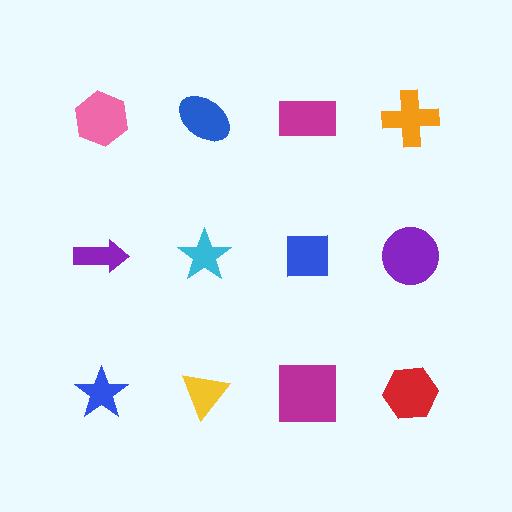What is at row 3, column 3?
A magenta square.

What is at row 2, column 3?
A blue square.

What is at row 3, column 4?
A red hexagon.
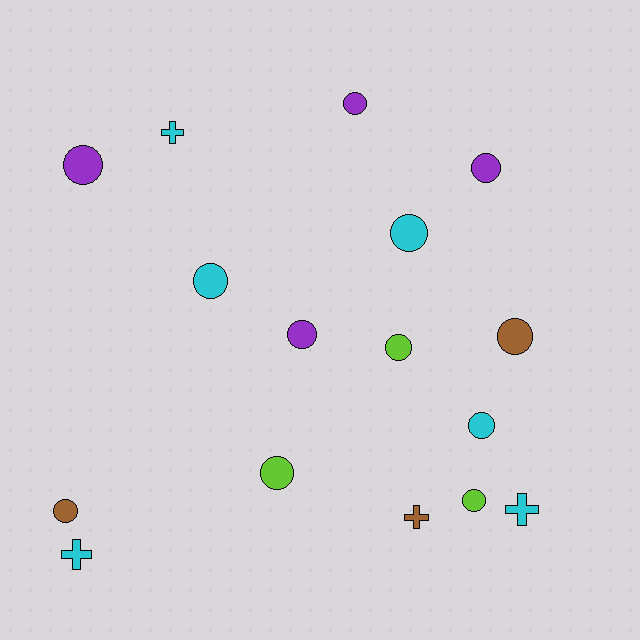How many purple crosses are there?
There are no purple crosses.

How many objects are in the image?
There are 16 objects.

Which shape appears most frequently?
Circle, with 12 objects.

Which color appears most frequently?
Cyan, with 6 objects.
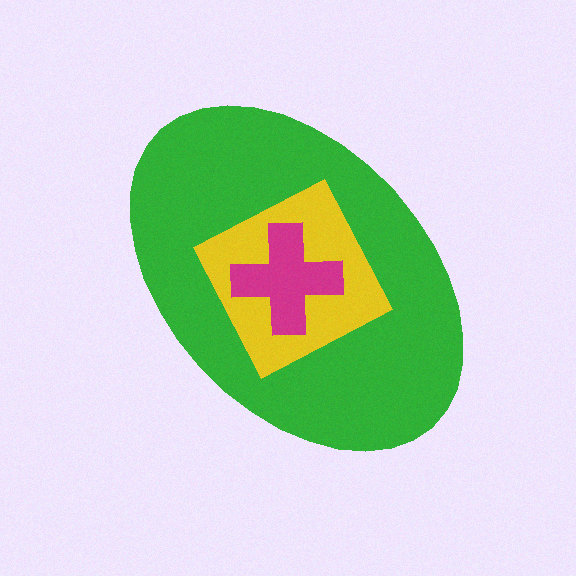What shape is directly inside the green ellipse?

# Written exercise
Pictures stay out; retype only the lines from the line containing "How many purple crosses are there?" through the end of the listing, inclusive, exactly as they appear.

# Finished task
How many purple crosses are there?
There are no purple crosses.

How many objects are in the image?
There are 16 objects.

Which shape appears most frequently?
Circle, with 12 objects.

Which color appears most frequently?
Cyan, with 6 objects.
What shape is directly inside the green ellipse?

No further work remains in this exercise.